Records for the task:

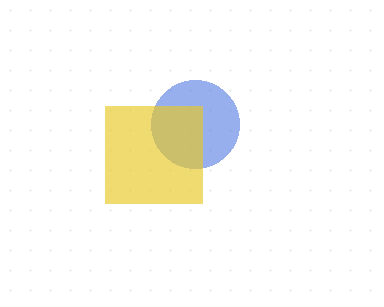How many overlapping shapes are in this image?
There are 2 overlapping shapes in the image.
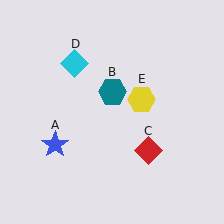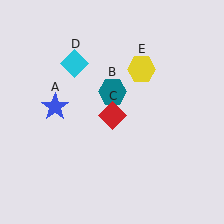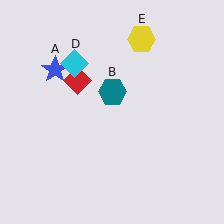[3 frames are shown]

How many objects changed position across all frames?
3 objects changed position: blue star (object A), red diamond (object C), yellow hexagon (object E).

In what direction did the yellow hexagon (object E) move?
The yellow hexagon (object E) moved up.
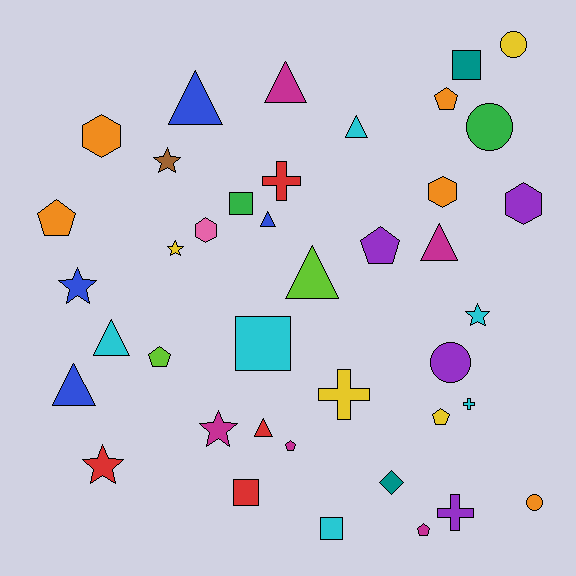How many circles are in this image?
There are 4 circles.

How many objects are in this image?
There are 40 objects.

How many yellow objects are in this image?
There are 4 yellow objects.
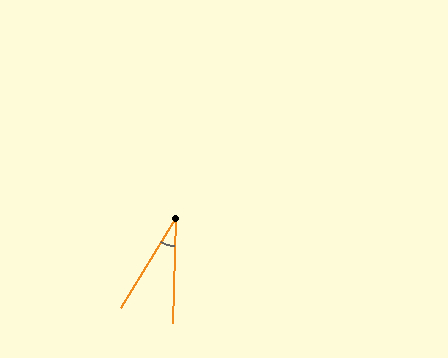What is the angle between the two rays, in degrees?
Approximately 30 degrees.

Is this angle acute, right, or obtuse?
It is acute.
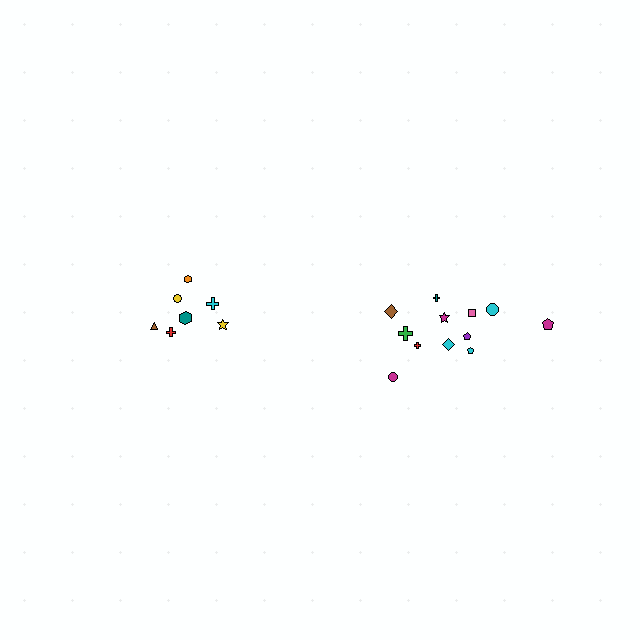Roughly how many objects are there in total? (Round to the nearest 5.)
Roughly 20 objects in total.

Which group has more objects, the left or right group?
The right group.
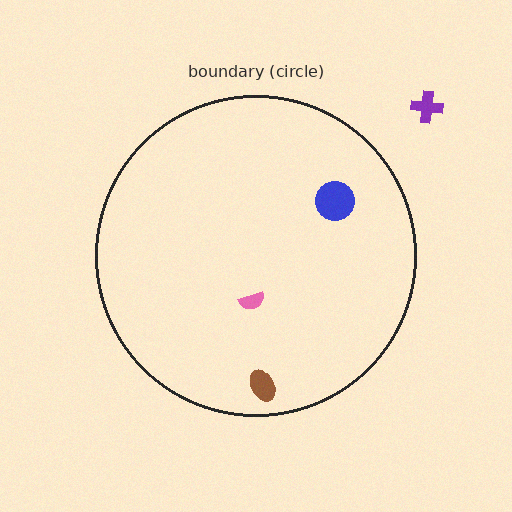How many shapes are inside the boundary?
3 inside, 1 outside.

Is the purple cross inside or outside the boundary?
Outside.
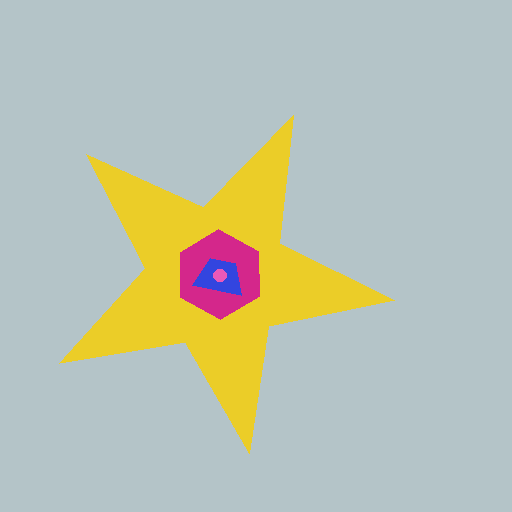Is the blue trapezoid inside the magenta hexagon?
Yes.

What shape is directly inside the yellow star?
The magenta hexagon.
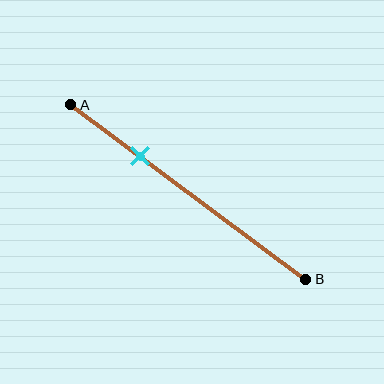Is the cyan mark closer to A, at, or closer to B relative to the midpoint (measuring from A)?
The cyan mark is closer to point A than the midpoint of segment AB.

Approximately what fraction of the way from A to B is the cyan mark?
The cyan mark is approximately 30% of the way from A to B.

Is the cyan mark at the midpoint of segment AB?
No, the mark is at about 30% from A, not at the 50% midpoint.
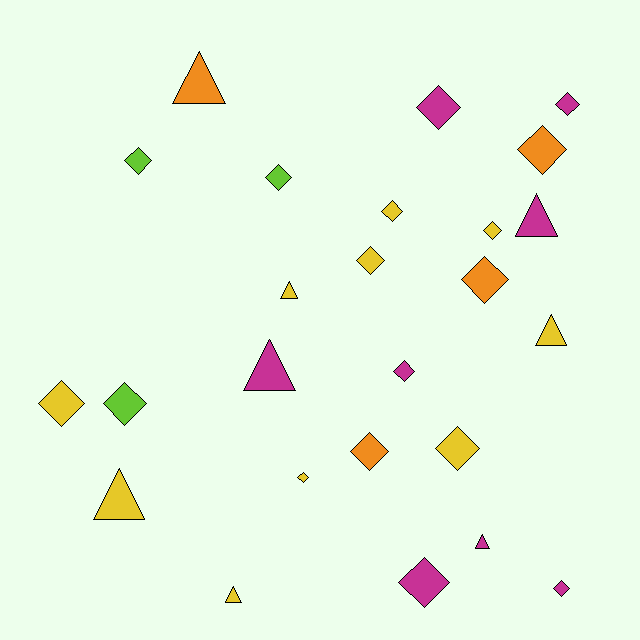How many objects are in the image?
There are 25 objects.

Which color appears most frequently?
Yellow, with 10 objects.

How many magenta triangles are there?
There are 3 magenta triangles.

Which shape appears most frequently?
Diamond, with 17 objects.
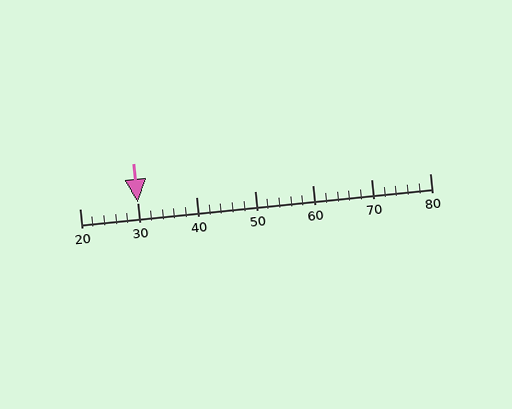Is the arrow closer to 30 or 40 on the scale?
The arrow is closer to 30.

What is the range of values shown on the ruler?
The ruler shows values from 20 to 80.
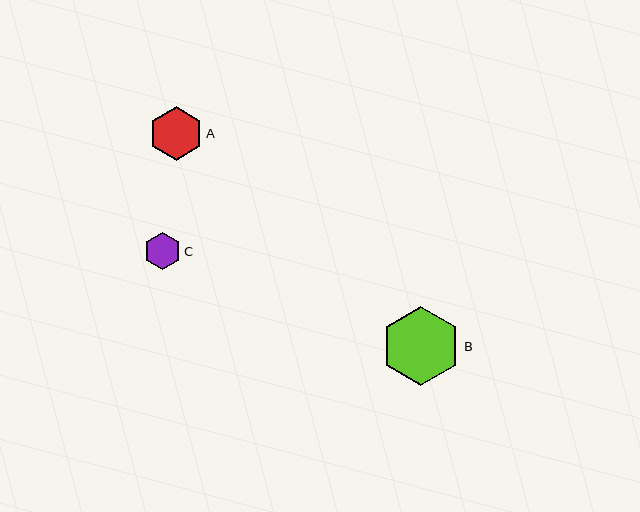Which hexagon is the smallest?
Hexagon C is the smallest with a size of approximately 37 pixels.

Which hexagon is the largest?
Hexagon B is the largest with a size of approximately 80 pixels.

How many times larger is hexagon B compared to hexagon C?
Hexagon B is approximately 2.1 times the size of hexagon C.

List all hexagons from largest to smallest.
From largest to smallest: B, A, C.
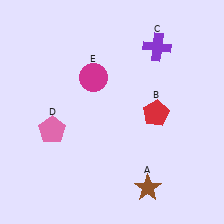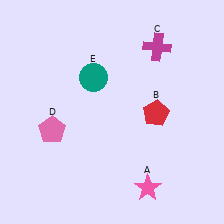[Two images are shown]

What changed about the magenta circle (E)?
In Image 1, E is magenta. In Image 2, it changed to teal.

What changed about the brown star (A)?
In Image 1, A is brown. In Image 2, it changed to pink.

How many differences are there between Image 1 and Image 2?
There are 3 differences between the two images.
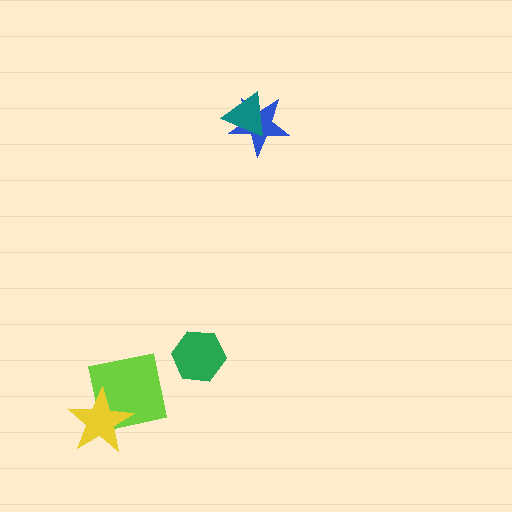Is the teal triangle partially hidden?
No, no other shape covers it.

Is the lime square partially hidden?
Yes, it is partially covered by another shape.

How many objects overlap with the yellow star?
1 object overlaps with the yellow star.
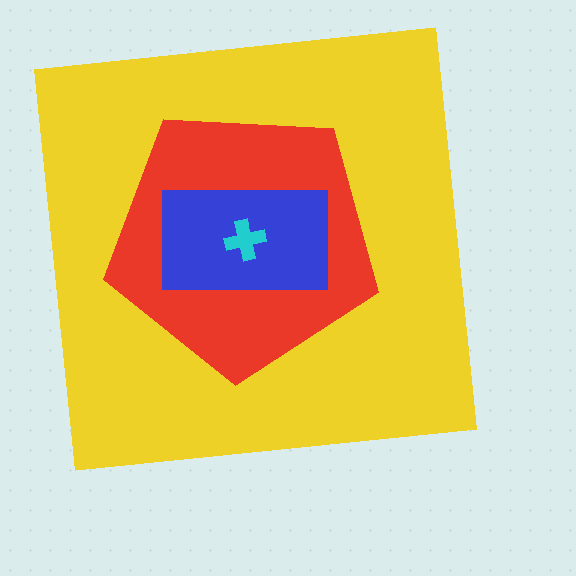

Problem to work on: Retype each entry precisely. Skip images entirely.

Answer to the task:
How many overlapping shapes are in this image?
There are 2 overlapping shapes in the image.
[3 frames are shown]

How many objects changed position across all frames?
3 objects changed position: blue star (object A), red diamond (object C), yellow hexagon (object E).

In what direction did the yellow hexagon (object E) move?
The yellow hexagon (object E) moved up.
How many circles are in this image?
There are 4 circles.

How many objects are in this image?
There are 40 objects.

How many yellow objects are in this image?
There are 4 yellow objects.
What is the angle between the two rays, in degrees?
Approximately 30 degrees.

Is this angle acute, right, or obtuse?
It is acute.
Roughly how many objects are there in total? (Round to the nearest 5.)
Roughly 20 objects in total.

Which group has more objects, the left or right group?
The right group.
How many shapes are inside the boundary?
3 inside, 1 outside.

Is the purple cross inside or outside the boundary?
Outside.
Is the blue trapezoid inside the magenta hexagon?
Yes.

What shape is directly inside the yellow star?
The magenta hexagon.
Is the cyan mark closer to A, at, or closer to B relative to the midpoint (measuring from A)?
The cyan mark is closer to point A than the midpoint of segment AB.

Approximately what fraction of the way from A to B is the cyan mark?
The cyan mark is approximately 30% of the way from A to B.

Is the cyan mark at the midpoint of segment AB?
No, the mark is at about 30% from A, not at the 50% midpoint.
How many objects are in the image?
There are 25 objects.

Which color appears most frequently?
Yellow, with 10 objects.

How many magenta triangles are there?
There are 3 magenta triangles.

Which shape appears most frequently?
Diamond, with 17 objects.
Is the arrow closer to 30 or 40 on the scale?
The arrow is closer to 30.

What is the range of values shown on the ruler?
The ruler shows values from 20 to 80.
Which hexagon is the smallest?
Hexagon C is the smallest with a size of approximately 37 pixels.

Which hexagon is the largest?
Hexagon B is the largest with a size of approximately 80 pixels.

How many times larger is hexagon B compared to hexagon C?
Hexagon B is approximately 2.1 times the size of hexagon C.

List all hexagons from largest to smallest.
From largest to smallest: B, A, C.
[Two images are shown]

What changed about the magenta circle (E)?
In Image 1, E is magenta. In Image 2, it changed to teal.

What changed about the brown star (A)?
In Image 1, A is brown. In Image 2, it changed to pink.

How many differences are there between Image 1 and Image 2?
There are 3 differences between the two images.
Is the teal triangle partially hidden?
No, no other shape covers it.

Is the lime square partially hidden?
Yes, it is partially covered by another shape.

How many objects overlap with the yellow star?
1 object overlaps with the yellow star.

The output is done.